Data to process |
•••
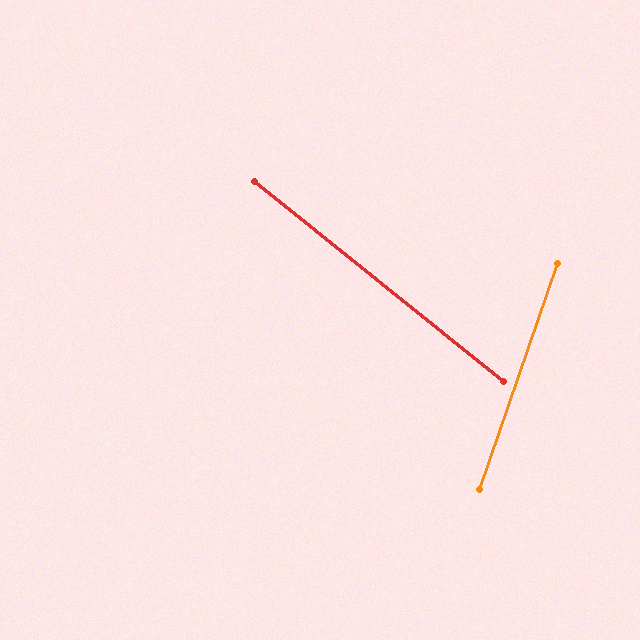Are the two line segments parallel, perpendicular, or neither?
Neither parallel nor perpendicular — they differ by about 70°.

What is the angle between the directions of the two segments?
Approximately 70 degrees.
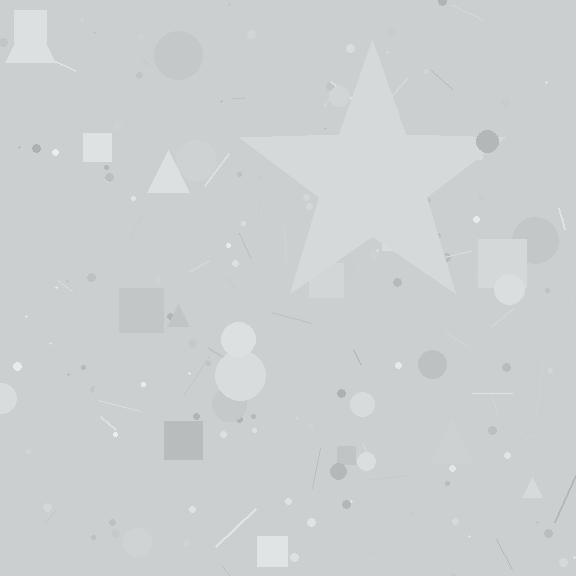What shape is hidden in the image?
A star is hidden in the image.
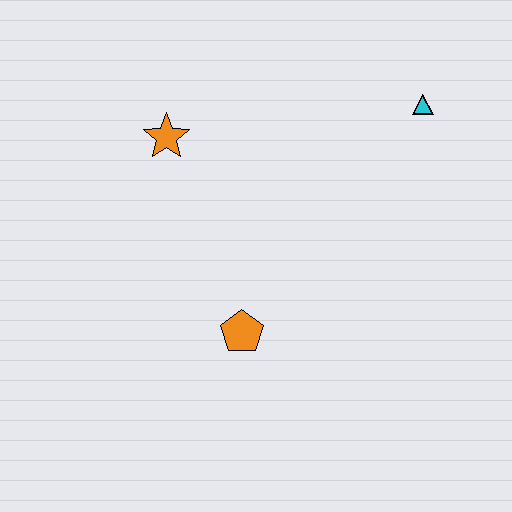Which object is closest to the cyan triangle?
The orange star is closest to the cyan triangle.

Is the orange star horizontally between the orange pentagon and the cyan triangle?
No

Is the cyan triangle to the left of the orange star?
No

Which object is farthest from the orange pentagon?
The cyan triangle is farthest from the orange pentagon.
•••
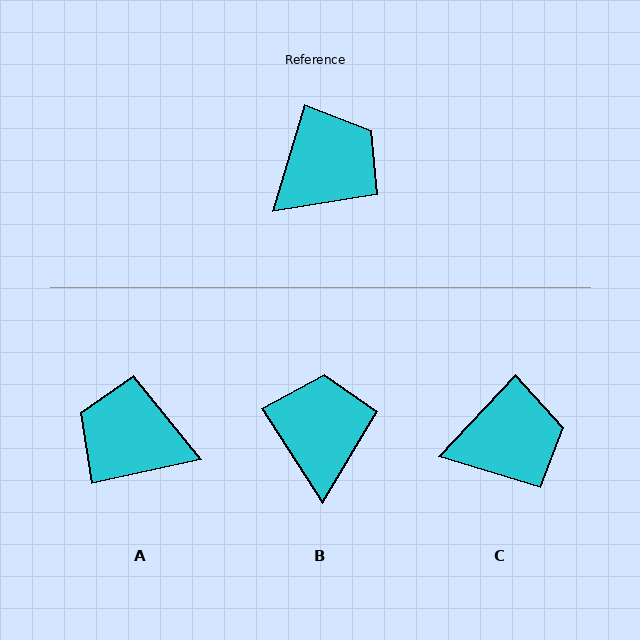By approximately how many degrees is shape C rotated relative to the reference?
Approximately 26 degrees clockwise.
•••
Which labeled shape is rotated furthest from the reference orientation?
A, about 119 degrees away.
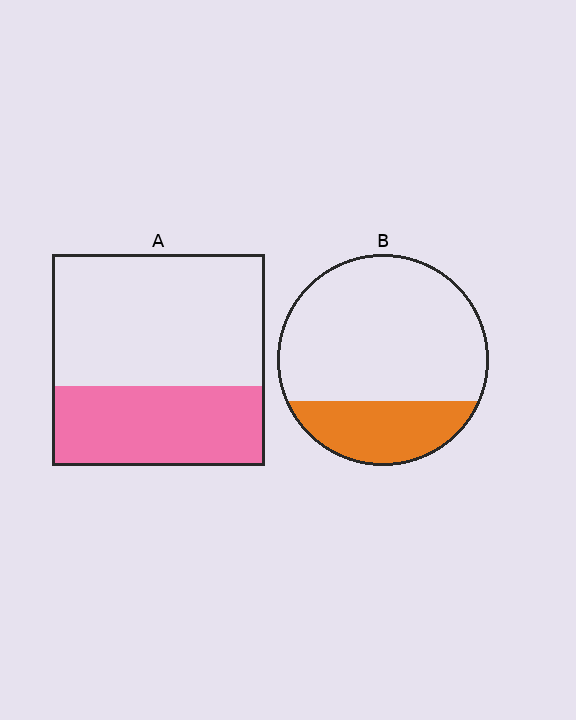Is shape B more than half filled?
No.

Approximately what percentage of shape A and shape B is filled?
•••
Work required | Only the lines between the one with "Is shape B more than half filled?" and the one with "Approximately what percentage", those two included, get copied from the material above. Keep it exact and free of pictures.

Exercise solution |
Is shape B more than half filled?
No.

Approximately what percentage of shape A and shape B is filled?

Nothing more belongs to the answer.